◆ What needs to be done:
Starting at the line containing "[4 frames are shown]", please quote every line up to and including the line containing "How many objects changed", exactly, and nothing beyond.

## begin Provided material

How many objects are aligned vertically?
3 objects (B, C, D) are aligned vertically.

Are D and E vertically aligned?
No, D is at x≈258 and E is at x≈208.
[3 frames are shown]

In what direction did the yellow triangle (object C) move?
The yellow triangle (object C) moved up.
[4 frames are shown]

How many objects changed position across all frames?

## end Provided material
## begin Provided material

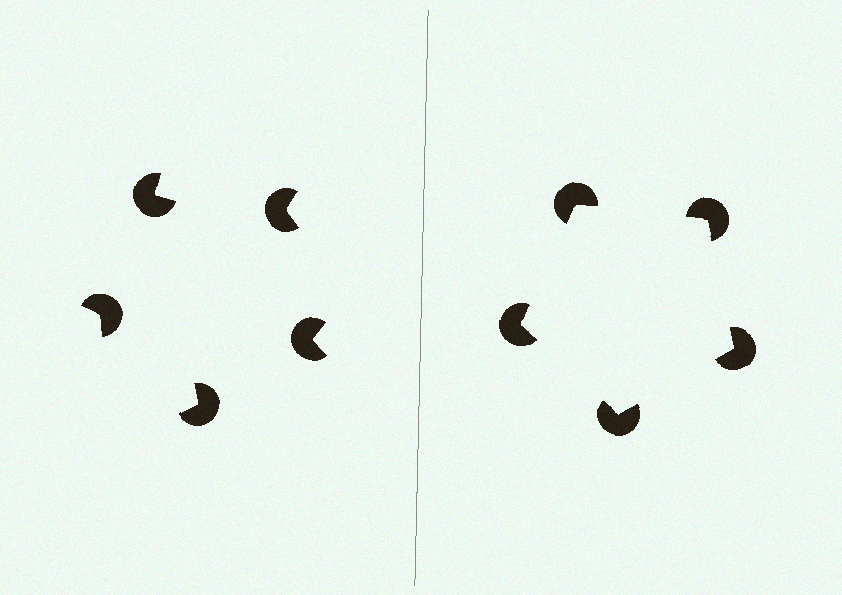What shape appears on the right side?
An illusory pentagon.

## end Provided material

◆ Expected answer:
[4 frames are shown]

How many objects changed position across all frames?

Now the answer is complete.